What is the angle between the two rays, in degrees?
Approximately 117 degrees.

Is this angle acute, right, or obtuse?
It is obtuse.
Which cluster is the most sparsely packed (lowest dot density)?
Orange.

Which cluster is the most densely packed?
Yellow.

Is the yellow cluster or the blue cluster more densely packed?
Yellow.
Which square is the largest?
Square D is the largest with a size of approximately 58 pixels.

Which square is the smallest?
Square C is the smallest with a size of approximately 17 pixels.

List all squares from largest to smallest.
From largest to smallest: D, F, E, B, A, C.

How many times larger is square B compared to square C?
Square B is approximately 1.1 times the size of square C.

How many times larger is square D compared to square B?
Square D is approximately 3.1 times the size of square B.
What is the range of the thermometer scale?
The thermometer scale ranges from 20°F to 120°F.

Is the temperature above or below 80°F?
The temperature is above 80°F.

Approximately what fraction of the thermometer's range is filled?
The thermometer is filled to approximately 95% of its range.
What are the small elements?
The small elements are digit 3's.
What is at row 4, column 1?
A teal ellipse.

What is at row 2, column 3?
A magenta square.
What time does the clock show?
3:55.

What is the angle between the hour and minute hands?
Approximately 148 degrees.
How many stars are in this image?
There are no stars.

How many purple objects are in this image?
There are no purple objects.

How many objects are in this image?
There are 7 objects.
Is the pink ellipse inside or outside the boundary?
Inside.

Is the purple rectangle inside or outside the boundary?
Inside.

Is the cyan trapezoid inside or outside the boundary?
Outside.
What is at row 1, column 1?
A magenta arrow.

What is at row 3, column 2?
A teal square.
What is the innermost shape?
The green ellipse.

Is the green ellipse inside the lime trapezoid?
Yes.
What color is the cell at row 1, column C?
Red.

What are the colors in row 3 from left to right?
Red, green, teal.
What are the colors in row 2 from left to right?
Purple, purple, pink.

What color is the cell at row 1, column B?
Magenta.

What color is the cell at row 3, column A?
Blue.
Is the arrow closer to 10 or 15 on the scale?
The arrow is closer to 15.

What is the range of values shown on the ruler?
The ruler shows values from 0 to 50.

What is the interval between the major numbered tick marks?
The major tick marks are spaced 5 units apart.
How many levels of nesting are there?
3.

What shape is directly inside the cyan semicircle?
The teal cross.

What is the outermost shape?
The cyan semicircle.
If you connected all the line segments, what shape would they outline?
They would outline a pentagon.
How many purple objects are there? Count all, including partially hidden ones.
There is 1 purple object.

· · · · · · ·

▶ **DIRECTIVE**: The listing above should be transcribed in full, exactly as written.

▶ **RESPONSE TO THE EXERCISE**:
What is the angle between the two rays, in degrees?
Approximately 117 degrees.

Is this angle acute, right, or obtuse?
It is obtuse.
Which cluster is the most sparsely packed (lowest dot density)?
Orange.

Which cluster is the most densely packed?
Yellow.

Is the yellow cluster or the blue cluster more densely packed?
Yellow.
Which square is the largest?
Square D is the largest with a size of approximately 58 pixels.

Which square is the smallest?
Square C is the smallest with a size of approximately 17 pixels.

List all squares from largest to smallest.
From largest to smallest: D, F, E, B, A, C.

How many times larger is square B compared to square C?
Square B is approximately 1.1 times the size of square C.

How many times larger is square D compared to square B?
Square D is approximately 3.1 times the size of square B.
What is the range of the thermometer scale?
The thermometer scale ranges from 20°F to 120°F.

Is the temperature above or below 80°F?
The temperature is above 80°F.

Approximately what fraction of the thermometer's range is filled?
The thermometer is filled to approximately 95% of its range.
What are the small elements?
The small elements are digit 3's.
What is at row 4, column 1?
A teal ellipse.

What is at row 2, column 3?
A magenta square.
What time does the clock show?
3:55.

What is the angle between the hour and minute hands?
Approximately 148 degrees.
How many stars are in this image?
There are no stars.

How many purple objects are in this image?
There are no purple objects.

How many objects are in this image?
There are 7 objects.
Is the pink ellipse inside or outside the boundary?
Inside.

Is the purple rectangle inside or outside the boundary?
Inside.

Is the cyan trapezoid inside or outside the boundary?
Outside.
What is at row 1, column 1?
A magenta arrow.

What is at row 3, column 2?
A teal square.
What is the innermost shape?
The green ellipse.

Is the green ellipse inside the lime trapezoid?
Yes.
What color is the cell at row 1, column C?
Red.

What are the colors in row 3 from left to right?
Red, green, teal.
What are the colors in row 2 from left to right?
Purple, purple, pink.

What color is the cell at row 1, column B?
Magenta.

What color is the cell at row 3, column A?
Blue.
Is the arrow closer to 10 or 15 on the scale?
The arrow is closer to 15.

What is the range of values shown on the ruler?
The ruler shows values from 0 to 50.

What is the interval between the major numbered tick marks?
The major tick marks are spaced 5 units apart.
How many levels of nesting are there?
3.

What shape is directly inside the cyan semicircle?
The teal cross.

What is the outermost shape?
The cyan semicircle.
If you connected all the line segments, what shape would they outline?
They would outline a pentagon.
How many purple objects are there? Count all, including partially hidden ones.
There is 1 purple object.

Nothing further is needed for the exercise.